_GIVEN PROBLEM_. In the listing below, find the line containing "How many objects are in this image?" and the line containing "How many blue objects are in this image?". Repeat exactly those two lines and every line between them, nothing more.

_INPUT ROWS_.
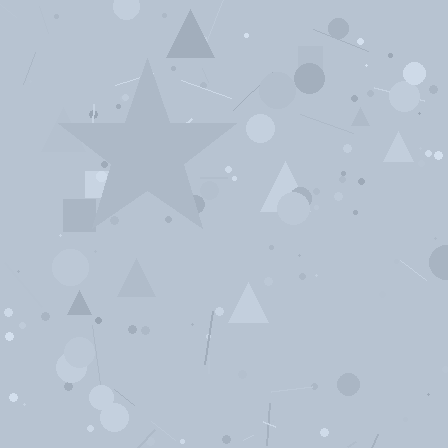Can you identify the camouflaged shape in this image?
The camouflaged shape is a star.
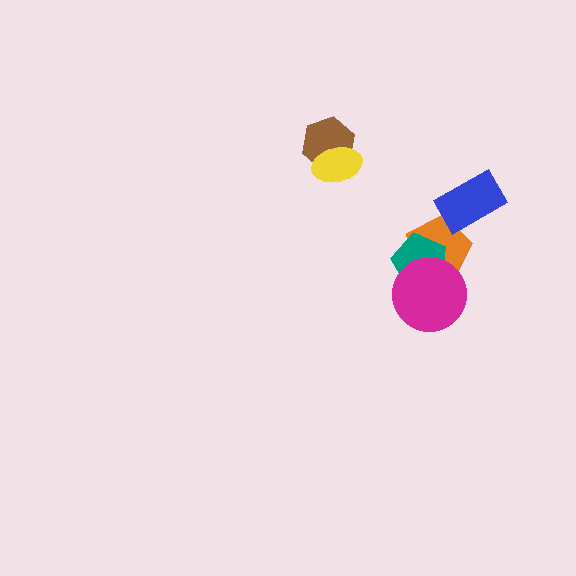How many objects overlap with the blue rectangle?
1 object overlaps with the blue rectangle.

* * *

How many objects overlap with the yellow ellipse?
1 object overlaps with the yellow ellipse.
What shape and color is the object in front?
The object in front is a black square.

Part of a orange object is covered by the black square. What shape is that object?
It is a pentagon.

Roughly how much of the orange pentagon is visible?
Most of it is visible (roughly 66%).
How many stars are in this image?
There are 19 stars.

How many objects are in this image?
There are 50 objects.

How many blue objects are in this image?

---

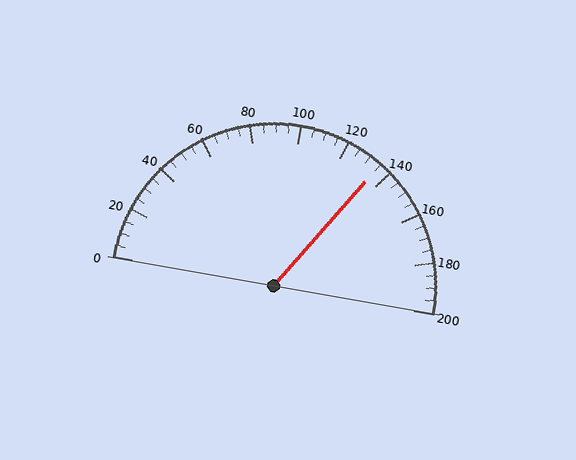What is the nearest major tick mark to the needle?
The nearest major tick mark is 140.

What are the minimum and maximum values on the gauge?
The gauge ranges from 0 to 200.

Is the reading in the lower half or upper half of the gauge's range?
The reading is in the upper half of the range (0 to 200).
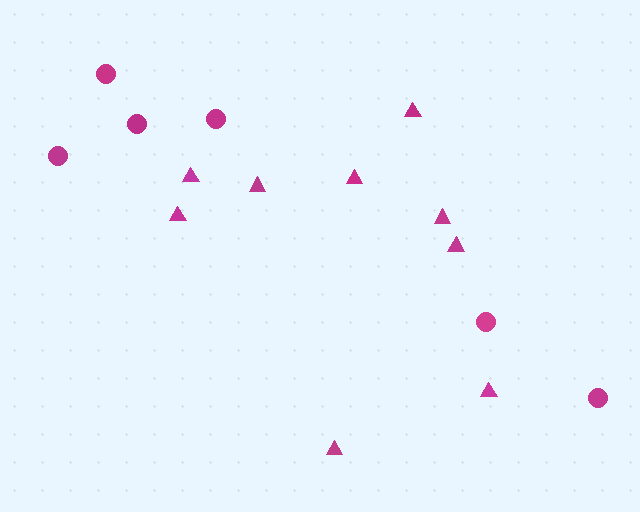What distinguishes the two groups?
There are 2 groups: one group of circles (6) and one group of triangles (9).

_OUTPUT FOR THIS EXERCISE_.
How many objects are in this image?
There are 50 objects.

How many blue objects are in this image?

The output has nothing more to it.